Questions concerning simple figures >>
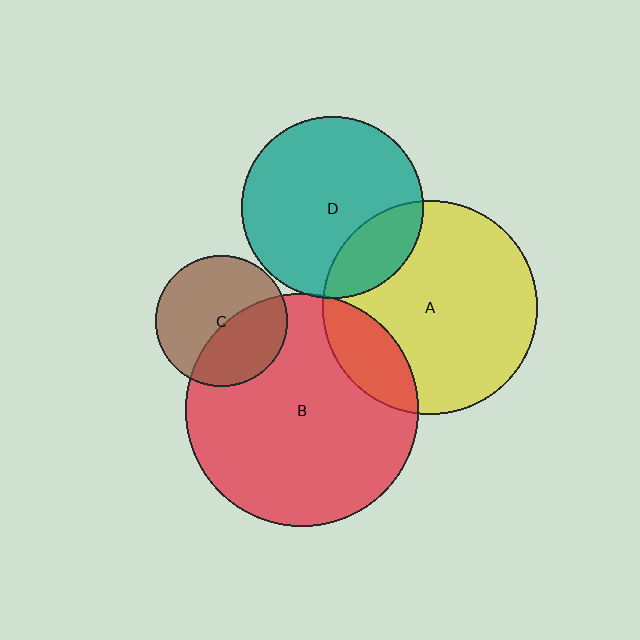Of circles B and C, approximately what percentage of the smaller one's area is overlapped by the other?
Approximately 40%.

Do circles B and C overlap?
Yes.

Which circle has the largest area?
Circle B (red).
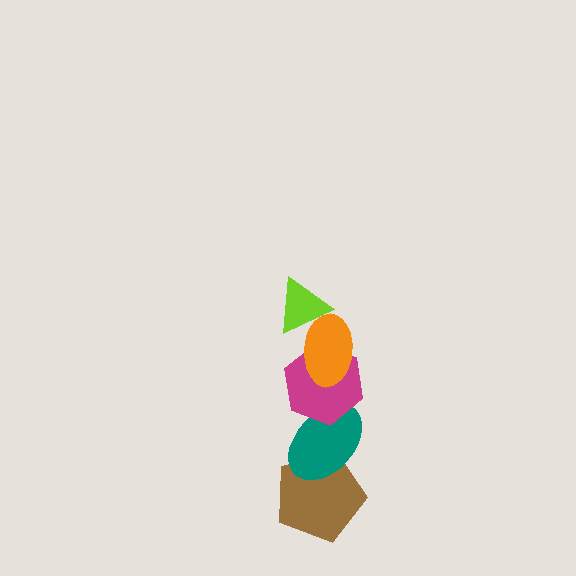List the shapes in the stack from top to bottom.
From top to bottom: the lime triangle, the orange ellipse, the magenta hexagon, the teal ellipse, the brown pentagon.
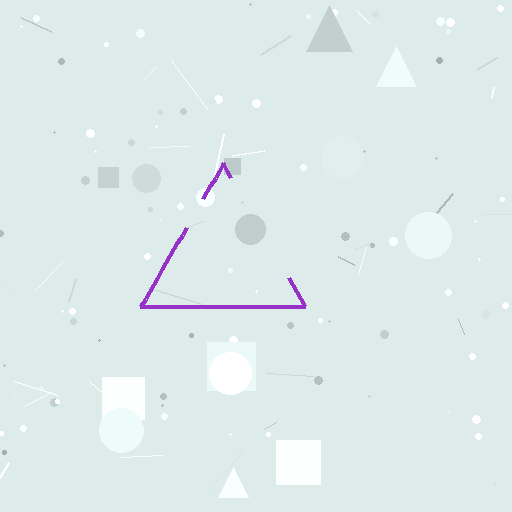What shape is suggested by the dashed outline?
The dashed outline suggests a triangle.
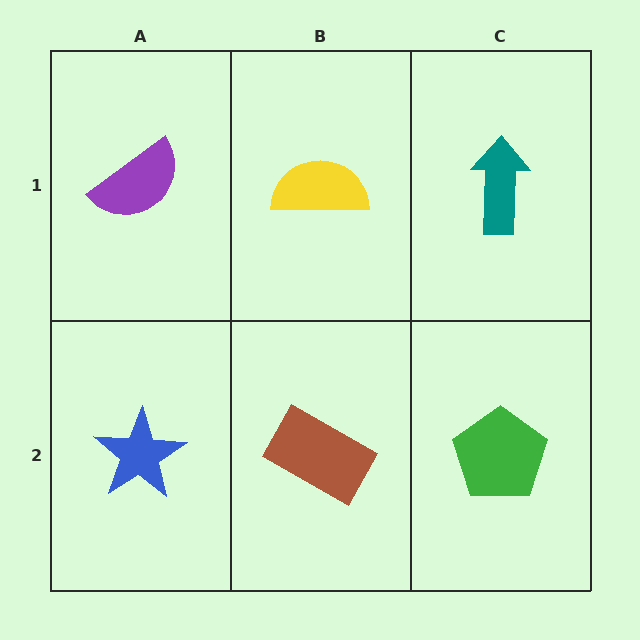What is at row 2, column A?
A blue star.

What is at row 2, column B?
A brown rectangle.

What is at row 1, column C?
A teal arrow.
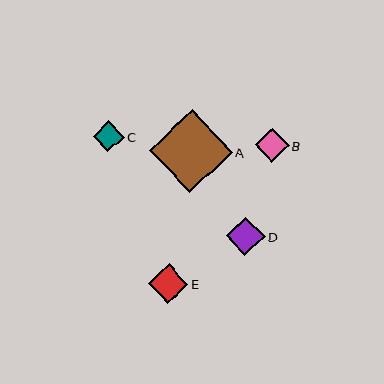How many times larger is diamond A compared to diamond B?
Diamond A is approximately 2.5 times the size of diamond B.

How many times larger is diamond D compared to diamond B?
Diamond D is approximately 1.2 times the size of diamond B.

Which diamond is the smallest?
Diamond C is the smallest with a size of approximately 31 pixels.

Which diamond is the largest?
Diamond A is the largest with a size of approximately 82 pixels.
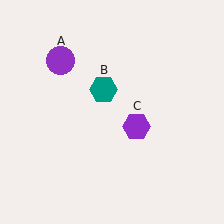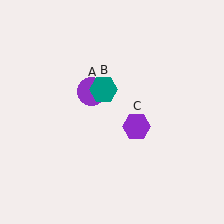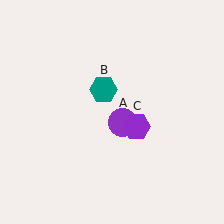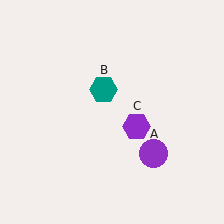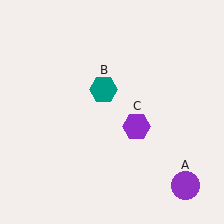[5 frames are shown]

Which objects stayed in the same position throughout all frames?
Teal hexagon (object B) and purple hexagon (object C) remained stationary.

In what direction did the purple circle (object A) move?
The purple circle (object A) moved down and to the right.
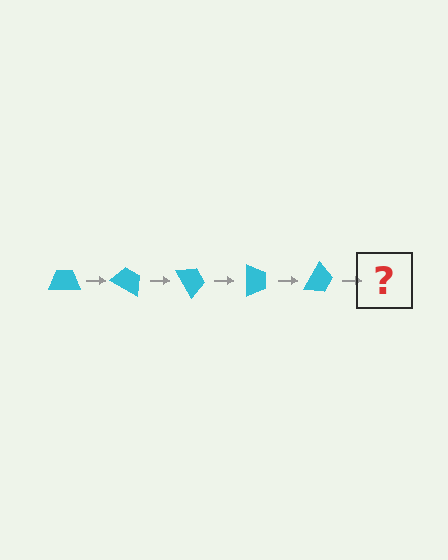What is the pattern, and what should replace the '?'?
The pattern is that the trapezoid rotates 30 degrees clockwise each step. The '?' should be a cyan trapezoid rotated 150 degrees clockwise.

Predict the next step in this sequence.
The next step is a cyan trapezoid rotated 150 degrees clockwise.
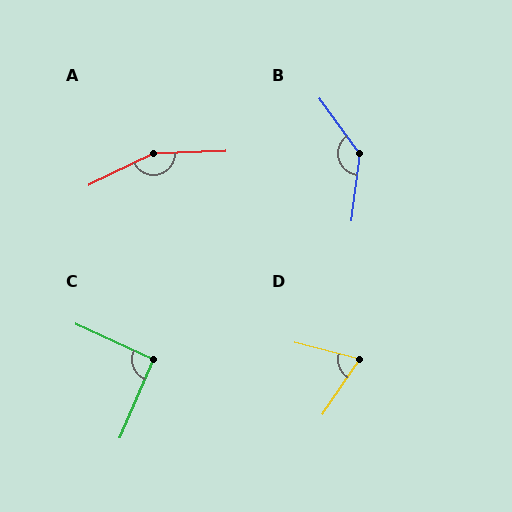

DIRECTIONS FOR THIS TASK >> Reproduce word for word the lines running from the line with "Which diamond is the largest?" through the end of the data, both included, and nothing else; leave out the pictures.

IN RESPONSE >>
Which diamond is the largest?
Diamond A is the largest with a size of approximately 82 pixels.
[5 frames are shown]

Which objects stayed in the same position throughout all frames?
Teal hexagon (object B) and purple hexagon (object C) remained stationary.

In what direction did the purple circle (object A) move?
The purple circle (object A) moved down and to the right.
What is the pattern, and what should replace the '?'?
The pattern is that the trapezoid rotates 30 degrees clockwise each step. The '?' should be a cyan trapezoid rotated 150 degrees clockwise.

Predict the next step in this sequence.
The next step is a cyan trapezoid rotated 150 degrees clockwise.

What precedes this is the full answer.